- Instructions to follow
Output the whole listing exactly, except for the pictures in it.

- Provided material
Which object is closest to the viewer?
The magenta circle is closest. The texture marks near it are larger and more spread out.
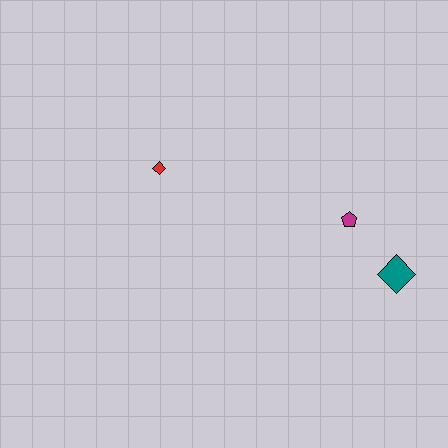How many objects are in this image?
There are 3 objects.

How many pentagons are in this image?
There is 1 pentagon.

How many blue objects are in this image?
There are no blue objects.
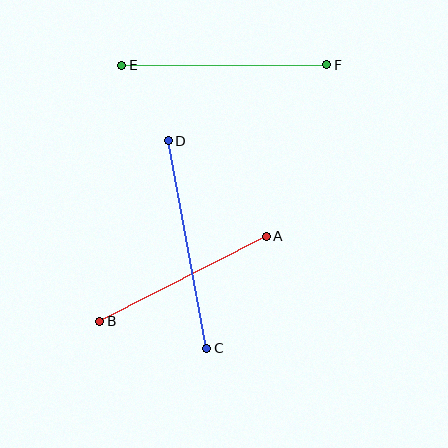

- Exercise output
Which object is closest to the viewer?
The magenta circle is closest. The texture marks near it are larger and more spread out.
How many objects are in this image?
There are 3 objects.

How many pentagons are in this image?
There is 1 pentagon.

How many blue objects are in this image?
There are no blue objects.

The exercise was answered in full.